TASK DIRECTIONS | In the entries below, locate the line with "Which region contains the red hexagon?", then give again that line and all lines after it, exactly, with pictures omitted.

>> Start GIVEN DATA

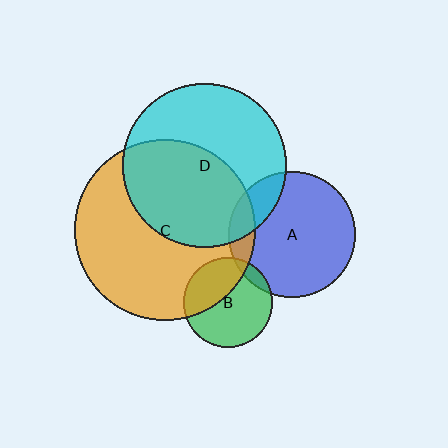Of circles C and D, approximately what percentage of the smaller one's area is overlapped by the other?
Approximately 50%.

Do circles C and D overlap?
Yes.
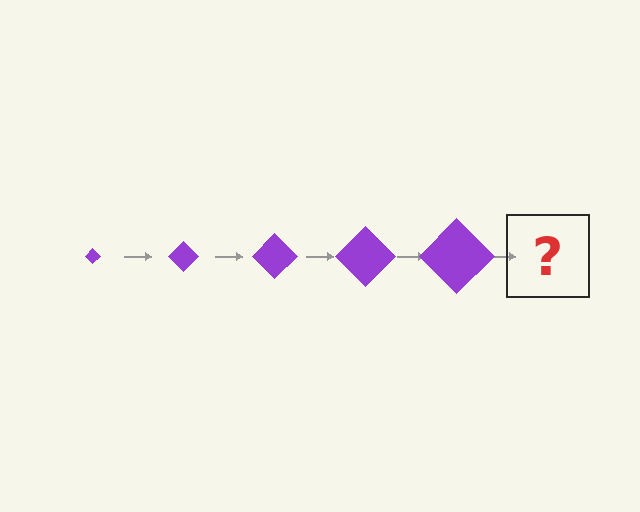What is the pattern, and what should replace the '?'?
The pattern is that the diamond gets progressively larger each step. The '?' should be a purple diamond, larger than the previous one.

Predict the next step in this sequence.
The next step is a purple diamond, larger than the previous one.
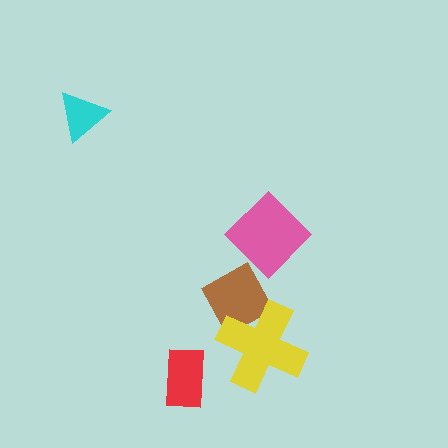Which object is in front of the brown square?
The yellow cross is in front of the brown square.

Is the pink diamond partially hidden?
No, no other shape covers it.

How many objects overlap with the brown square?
1 object overlaps with the brown square.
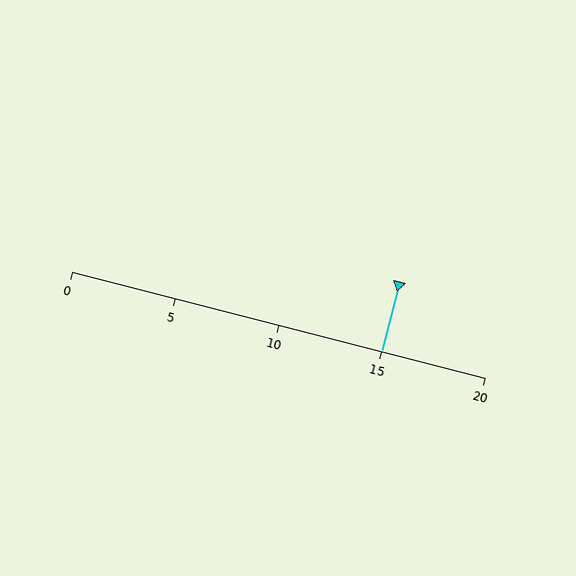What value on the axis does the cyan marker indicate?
The marker indicates approximately 15.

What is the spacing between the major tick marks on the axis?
The major ticks are spaced 5 apart.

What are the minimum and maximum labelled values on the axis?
The axis runs from 0 to 20.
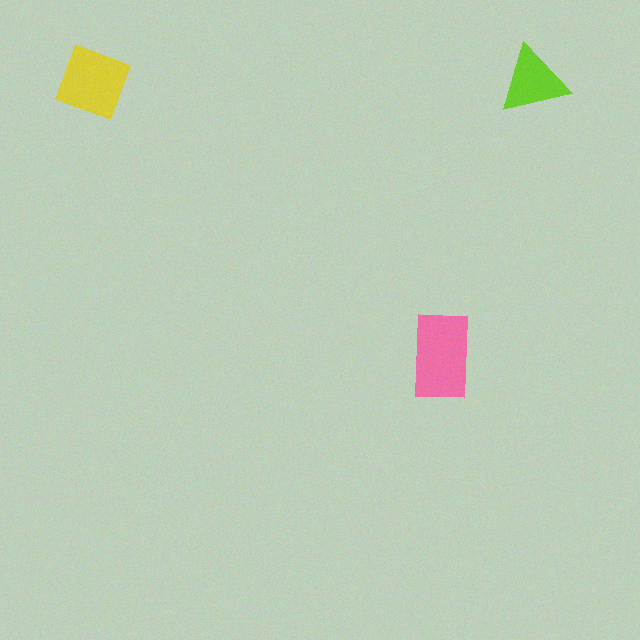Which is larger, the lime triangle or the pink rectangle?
The pink rectangle.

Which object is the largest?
The pink rectangle.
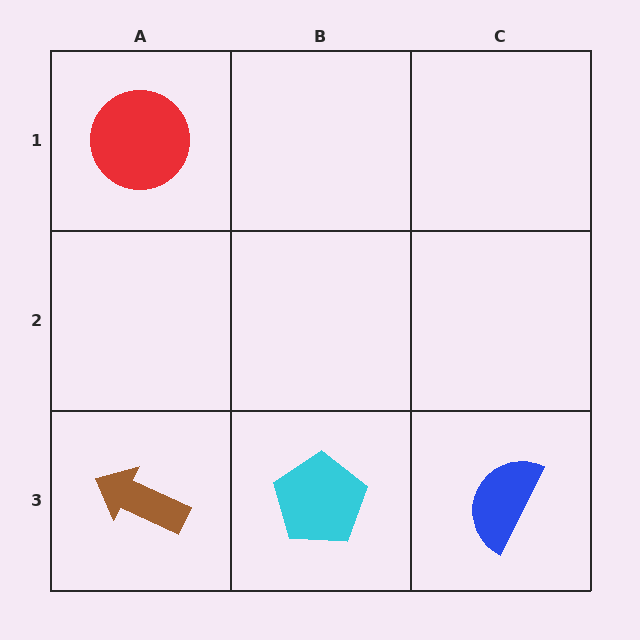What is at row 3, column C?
A blue semicircle.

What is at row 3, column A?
A brown arrow.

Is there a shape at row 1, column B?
No, that cell is empty.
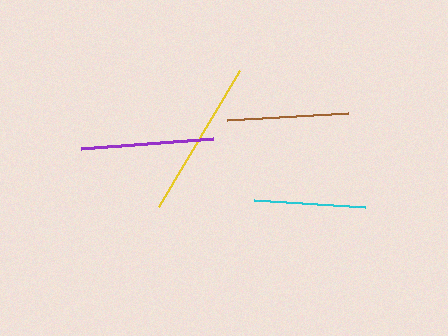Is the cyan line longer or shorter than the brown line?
The brown and cyan lines are approximately the same length (about 121 and 112 pixels).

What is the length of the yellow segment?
The yellow segment is approximately 159 pixels long.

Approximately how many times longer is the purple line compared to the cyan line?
The purple line is approximately 1.2 times the length of the cyan line.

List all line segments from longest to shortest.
From longest to shortest: yellow, purple and brown (about equal), cyan.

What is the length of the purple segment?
The purple segment is approximately 132 pixels long.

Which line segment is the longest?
The yellow line is the longest at approximately 159 pixels.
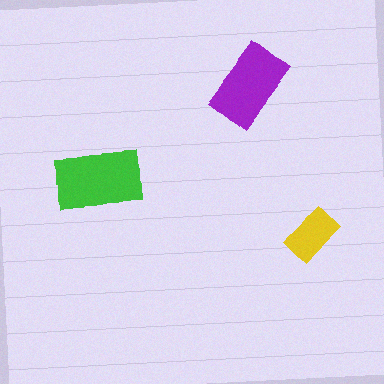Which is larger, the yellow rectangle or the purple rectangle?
The purple one.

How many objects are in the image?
There are 3 objects in the image.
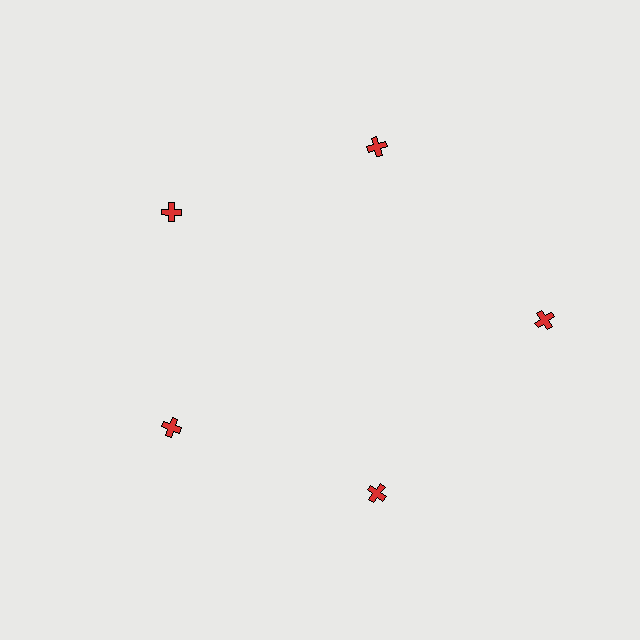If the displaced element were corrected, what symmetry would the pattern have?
It would have 5-fold rotational symmetry — the pattern would map onto itself every 72 degrees.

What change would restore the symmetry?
The symmetry would be restored by moving it inward, back onto the ring so that all 5 crosses sit at equal angles and equal distance from the center.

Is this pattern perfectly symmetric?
No. The 5 red crosses are arranged in a ring, but one element near the 3 o'clock position is pushed outward from the center, breaking the 5-fold rotational symmetry.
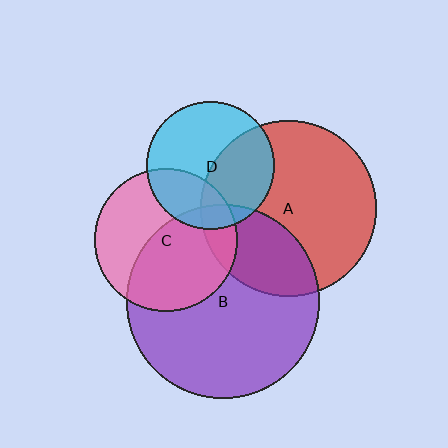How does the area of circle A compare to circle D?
Approximately 1.9 times.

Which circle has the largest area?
Circle B (purple).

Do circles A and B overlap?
Yes.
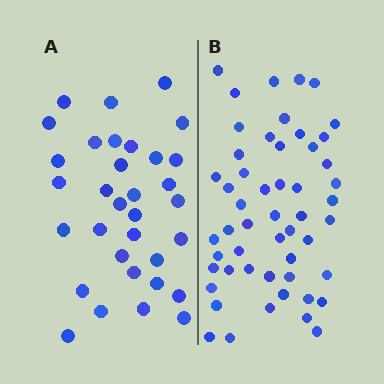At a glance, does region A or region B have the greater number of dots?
Region B (the right region) has more dots.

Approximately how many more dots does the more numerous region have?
Region B has approximately 20 more dots than region A.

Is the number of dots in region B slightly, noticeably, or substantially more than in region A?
Region B has substantially more. The ratio is roughly 1.6 to 1.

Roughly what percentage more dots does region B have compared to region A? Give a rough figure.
About 60% more.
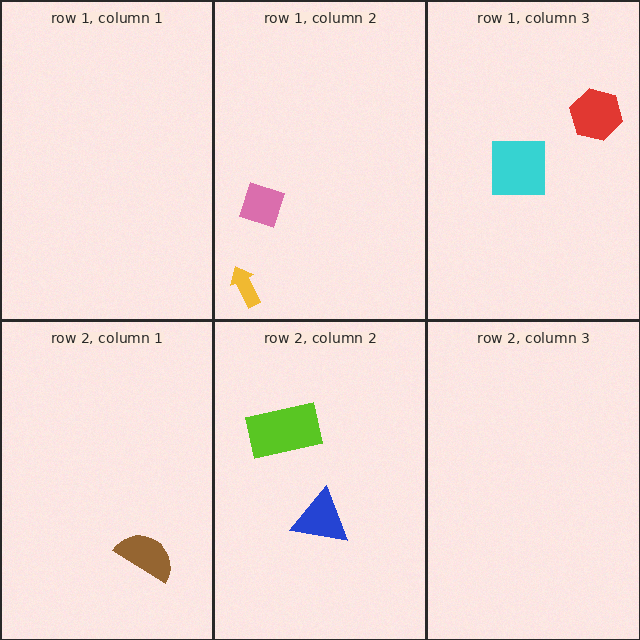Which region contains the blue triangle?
The row 2, column 2 region.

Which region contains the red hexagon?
The row 1, column 3 region.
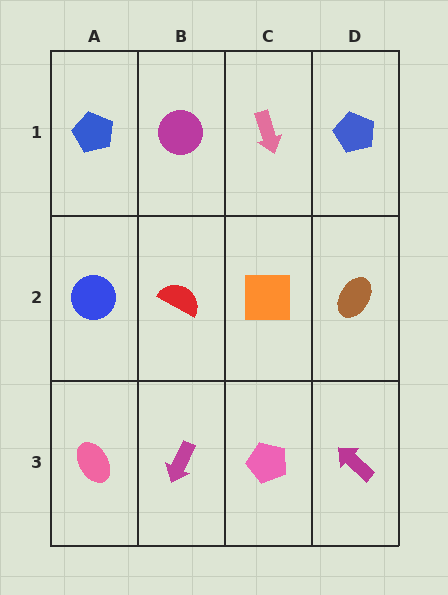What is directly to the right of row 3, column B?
A pink pentagon.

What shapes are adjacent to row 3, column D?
A brown ellipse (row 2, column D), a pink pentagon (row 3, column C).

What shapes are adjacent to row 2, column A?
A blue pentagon (row 1, column A), a pink ellipse (row 3, column A), a red semicircle (row 2, column B).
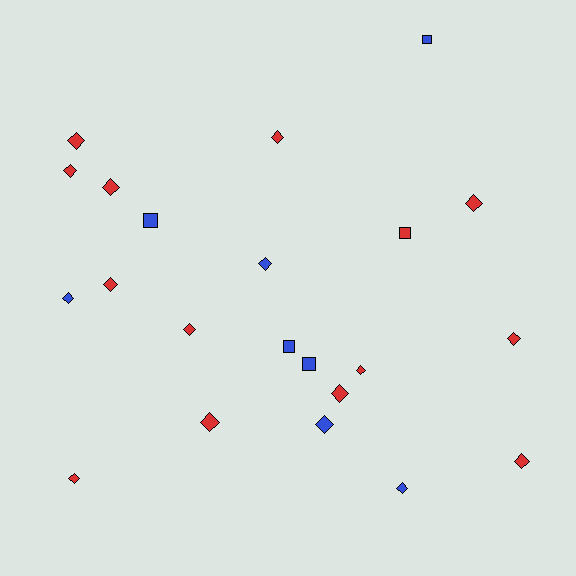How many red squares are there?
There is 1 red square.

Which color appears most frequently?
Red, with 14 objects.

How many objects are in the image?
There are 22 objects.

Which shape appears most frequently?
Diamond, with 17 objects.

>> End GIVEN DATA

WRITTEN RESPONSE |
Which region contains the red hexagon?
The row 1, column 3 region.
What is directly to the right of row 3, column B?
A pink pentagon.

What shapes are adjacent to row 3, column D?
A brown ellipse (row 2, column D), a pink pentagon (row 3, column C).

What shapes are adjacent to row 2, column A?
A blue pentagon (row 1, column A), a pink ellipse (row 3, column A), a red semicircle (row 2, column B).
How many red squares are there?
There is 1 red square.

Which color appears most frequently?
Red, with 14 objects.

How many objects are in the image?
There are 22 objects.

Which shape appears most frequently?
Diamond, with 17 objects.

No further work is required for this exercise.